**Instructions to follow**
Include no pictures. Output exactly the lines from the one that contains "Which region contains the blue rectangle?" through the final line of the entries.

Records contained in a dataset
--- begin ---

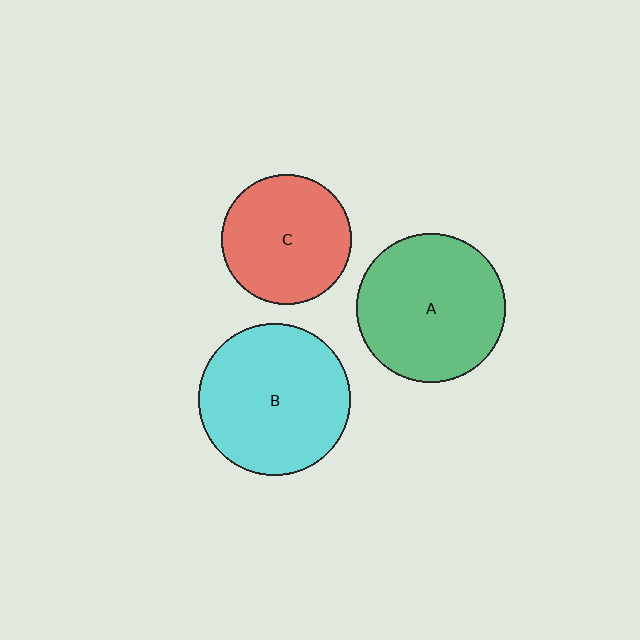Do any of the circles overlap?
No, none of the circles overlap.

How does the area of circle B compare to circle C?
Approximately 1.4 times.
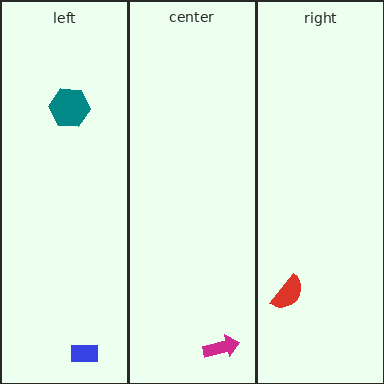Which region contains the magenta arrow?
The center region.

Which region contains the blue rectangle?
The left region.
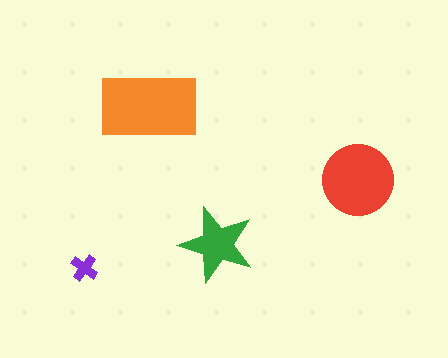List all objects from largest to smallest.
The orange rectangle, the red circle, the green star, the purple cross.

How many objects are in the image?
There are 4 objects in the image.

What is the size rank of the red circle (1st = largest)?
2nd.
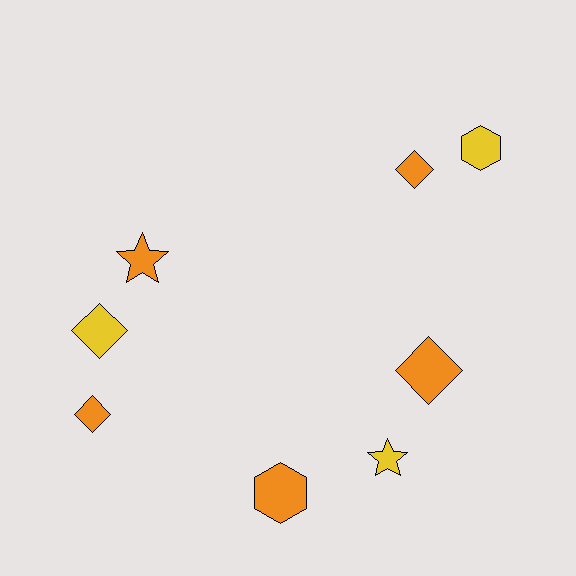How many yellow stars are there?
There is 1 yellow star.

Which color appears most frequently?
Orange, with 5 objects.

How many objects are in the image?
There are 8 objects.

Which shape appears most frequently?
Diamond, with 4 objects.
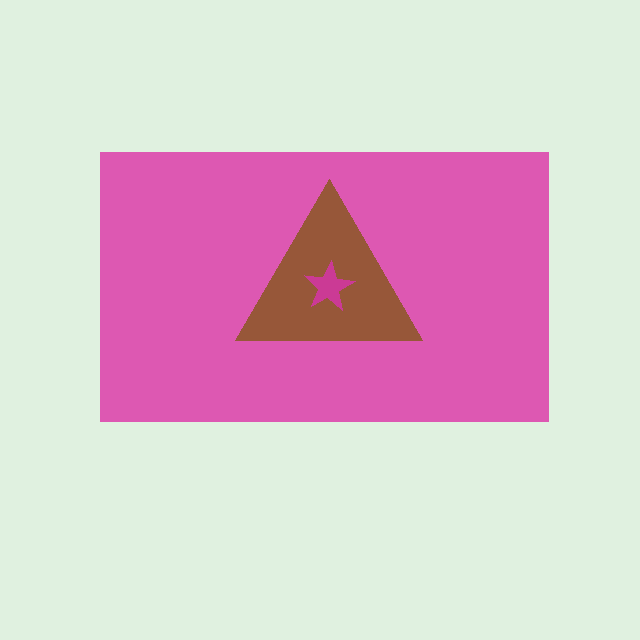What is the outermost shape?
The pink rectangle.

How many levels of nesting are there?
3.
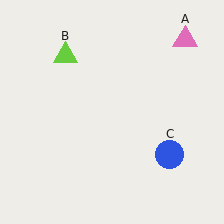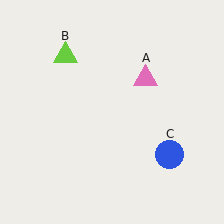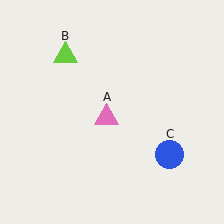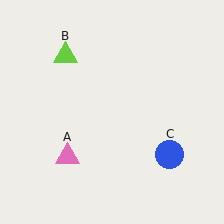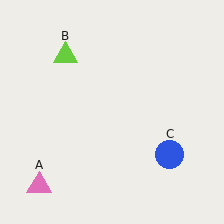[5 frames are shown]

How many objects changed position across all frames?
1 object changed position: pink triangle (object A).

--- end ---

**Answer**
Which region contains the blue rectangle?
The left region.
List all objects from largest to smallest.
The orange rectangle, the red circle, the green star, the purple cross.

How many objects are in the image?
There are 4 objects in the image.

What is the size rank of the red circle (1st = largest)?
2nd.
How many yellow stars are there?
There is 1 yellow star.

Which color appears most frequently?
Orange, with 5 objects.

How many objects are in the image?
There are 8 objects.

Which shape appears most frequently?
Diamond, with 4 objects.
What is the outermost shape?
The pink rectangle.

How many levels of nesting are there?
3.
[5 frames are shown]

How many objects changed position across all frames?
1 object changed position: pink triangle (object A).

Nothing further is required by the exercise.